*What is required*
The complete listing should be restated exactly.

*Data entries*
::::

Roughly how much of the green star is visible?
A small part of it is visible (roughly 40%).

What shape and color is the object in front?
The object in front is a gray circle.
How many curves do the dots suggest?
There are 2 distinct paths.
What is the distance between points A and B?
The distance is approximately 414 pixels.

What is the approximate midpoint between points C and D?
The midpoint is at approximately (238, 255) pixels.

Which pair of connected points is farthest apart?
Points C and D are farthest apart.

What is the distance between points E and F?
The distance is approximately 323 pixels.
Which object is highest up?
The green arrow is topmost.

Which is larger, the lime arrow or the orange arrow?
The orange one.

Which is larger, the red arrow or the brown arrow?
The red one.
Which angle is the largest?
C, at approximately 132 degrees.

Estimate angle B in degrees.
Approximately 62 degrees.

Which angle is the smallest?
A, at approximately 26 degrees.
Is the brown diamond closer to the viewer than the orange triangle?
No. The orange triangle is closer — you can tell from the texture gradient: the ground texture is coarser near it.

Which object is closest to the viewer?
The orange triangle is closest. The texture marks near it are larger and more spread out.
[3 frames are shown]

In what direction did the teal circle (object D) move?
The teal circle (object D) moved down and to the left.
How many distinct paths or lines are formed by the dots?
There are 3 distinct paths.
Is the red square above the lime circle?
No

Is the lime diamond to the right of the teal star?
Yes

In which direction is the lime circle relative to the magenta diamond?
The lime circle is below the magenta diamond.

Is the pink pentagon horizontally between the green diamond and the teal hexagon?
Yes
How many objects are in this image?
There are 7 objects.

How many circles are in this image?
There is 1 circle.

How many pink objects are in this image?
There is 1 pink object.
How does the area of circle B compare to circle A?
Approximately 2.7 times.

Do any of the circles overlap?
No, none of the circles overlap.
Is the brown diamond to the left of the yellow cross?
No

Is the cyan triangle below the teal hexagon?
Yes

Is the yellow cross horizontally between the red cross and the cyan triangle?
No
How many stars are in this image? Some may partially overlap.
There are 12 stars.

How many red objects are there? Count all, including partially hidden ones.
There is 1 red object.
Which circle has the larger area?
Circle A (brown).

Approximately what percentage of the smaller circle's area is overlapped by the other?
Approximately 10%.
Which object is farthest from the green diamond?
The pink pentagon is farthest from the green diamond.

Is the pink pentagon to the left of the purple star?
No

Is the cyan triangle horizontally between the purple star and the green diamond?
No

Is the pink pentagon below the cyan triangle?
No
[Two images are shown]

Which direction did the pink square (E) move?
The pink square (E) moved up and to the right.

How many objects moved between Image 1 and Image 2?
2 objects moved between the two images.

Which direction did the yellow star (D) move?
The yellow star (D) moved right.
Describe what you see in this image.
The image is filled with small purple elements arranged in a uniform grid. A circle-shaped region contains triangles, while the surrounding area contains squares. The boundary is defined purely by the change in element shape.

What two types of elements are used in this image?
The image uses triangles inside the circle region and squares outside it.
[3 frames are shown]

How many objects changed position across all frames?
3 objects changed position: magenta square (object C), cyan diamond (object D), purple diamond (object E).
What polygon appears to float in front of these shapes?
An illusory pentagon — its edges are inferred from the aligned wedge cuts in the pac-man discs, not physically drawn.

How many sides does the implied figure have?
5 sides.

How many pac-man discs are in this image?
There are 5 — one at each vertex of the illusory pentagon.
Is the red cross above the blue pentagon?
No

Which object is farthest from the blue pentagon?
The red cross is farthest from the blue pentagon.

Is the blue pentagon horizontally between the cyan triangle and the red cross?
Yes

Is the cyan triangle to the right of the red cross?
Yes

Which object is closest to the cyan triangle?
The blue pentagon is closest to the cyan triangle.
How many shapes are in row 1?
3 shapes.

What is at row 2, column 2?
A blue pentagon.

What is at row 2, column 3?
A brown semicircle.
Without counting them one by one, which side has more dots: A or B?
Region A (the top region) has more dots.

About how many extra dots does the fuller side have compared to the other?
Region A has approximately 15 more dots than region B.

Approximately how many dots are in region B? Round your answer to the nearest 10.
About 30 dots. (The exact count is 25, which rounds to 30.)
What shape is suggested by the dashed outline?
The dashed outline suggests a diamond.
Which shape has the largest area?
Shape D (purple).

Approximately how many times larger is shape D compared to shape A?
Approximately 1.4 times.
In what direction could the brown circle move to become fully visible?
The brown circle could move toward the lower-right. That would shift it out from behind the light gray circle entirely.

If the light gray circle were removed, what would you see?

::::

*Correct answer*
Roughly how much of the green star is visible?
A small part of it is visible (roughly 40%).

What shape and color is the object in front?
The object in front is a gray circle.
How many curves do the dots suggest?
There are 2 distinct paths.
What is the distance between points A and B?
The distance is approximately 414 pixels.

What is the approximate midpoint between points C and D?
The midpoint is at approximately (238, 255) pixels.

Which pair of connected points is farthest apart?
Points C and D are farthest apart.

What is the distance between points E and F?
The distance is approximately 323 pixels.
Which object is highest up?
The green arrow is topmost.

Which is larger, the lime arrow or the orange arrow?
The orange one.

Which is larger, the red arrow or the brown arrow?
The red one.
Which angle is the largest?
C, at approximately 132 degrees.

Estimate angle B in degrees.
Approximately 62 degrees.

Which angle is the smallest?
A, at approximately 26 degrees.
Is the brown diamond closer to the viewer than the orange triangle?
No. The orange triangle is closer — you can tell from the texture gradient: the ground texture is coarser near it.

Which object is closest to the viewer?
The orange triangle is closest. The texture marks near it are larger and more spread out.
[3 frames are shown]

In what direction did the teal circle (object D) move?
The teal circle (object D) moved down and to the left.
How many distinct paths or lines are formed by the dots?
There are 3 distinct paths.
Is the red square above the lime circle?
No

Is the lime diamond to the right of the teal star?
Yes

In which direction is the lime circle relative to the magenta diamond?
The lime circle is below the magenta diamond.

Is the pink pentagon horizontally between the green diamond and the teal hexagon?
Yes
How many objects are in this image?
There are 7 objects.

How many circles are in this image?
There is 1 circle.

How many pink objects are in this image?
There is 1 pink object.
How does the area of circle B compare to circle A?
Approximately 2.7 times.

Do any of the circles overlap?
No, none of the circles overlap.
Is the brown diamond to the left of the yellow cross?
No

Is the cyan triangle below the teal hexagon?
Yes

Is the yellow cross horizontally between the red cross and the cyan triangle?
No
How many stars are in this image? Some may partially overlap.
There are 12 stars.

How many red objects are there? Count all, including partially hidden ones.
There is 1 red object.
Which circle has the larger area?
Circle A (brown).

Approximately what percentage of the smaller circle's area is overlapped by the other?
Approximately 10%.
Which object is farthest from the green diamond?
The pink pentagon is farthest from the green diamond.

Is the pink pentagon to the left of the purple star?
No

Is the cyan triangle horizontally between the purple star and the green diamond?
No

Is the pink pentagon below the cyan triangle?
No
[Two images are shown]

Which direction did the pink square (E) move?
The pink square (E) moved up and to the right.

How many objects moved between Image 1 and Image 2?
2 objects moved between the two images.

Which direction did the yellow star (D) move?
The yellow star (D) moved right.
Describe what you see in this image.
The image is filled with small purple elements arranged in a uniform grid. A circle-shaped region contains triangles, while the surrounding area contains squares. The boundary is defined purely by the change in element shape.

What two types of elements are used in this image?
The image uses triangles inside the circle region and squares outside it.
[3 frames are shown]

How many objects changed position across all frames?
3 objects changed position: magenta square (object C), cyan diamond (object D), purple diamond (object E).
What polygon appears to float in front of these shapes?
An illusory pentagon — its edges are inferred from the aligned wedge cuts in the pac-man discs, not physically drawn.

How many sides does the implied figure have?
5 sides.

How many pac-man discs are in this image?
There are 5 — one at each vertex of the illusory pentagon.
Is the red cross above the blue pentagon?
No

Which object is farthest from the blue pentagon?
The red cross is farthest from the blue pentagon.

Is the blue pentagon horizontally between the cyan triangle and the red cross?
Yes

Is the cyan triangle to the right of the red cross?
Yes

Which object is closest to the cyan triangle?
The blue pentagon is closest to the cyan triangle.
How many shapes are in row 1?
3 shapes.

What is at row 2, column 2?
A blue pentagon.

What is at row 2, column 3?
A brown semicircle.
Without counting them one by one, which side has more dots: A or B?
Region A (the top region) has more dots.

About how many extra dots does the fuller side have compared to the other?
Region A has approximately 15 more dots than region B.

Approximately how many dots are in region B? Round your answer to the nearest 10.
About 30 dots. (The exact count is 25, which rounds to 30.)
What shape is suggested by the dashed outline?
The dashed outline suggests a diamond.
Which shape has the largest area?
Shape D (purple).

Approximately how many times larger is shape D compared to shape A?
Approximately 1.4 times.
In what direction could the brown circle move to become fully visible?
The brown circle could move toward the lower-right. That would shift it out from behind the light gray circle entirely.

If the light gray circle were removed, what would you see?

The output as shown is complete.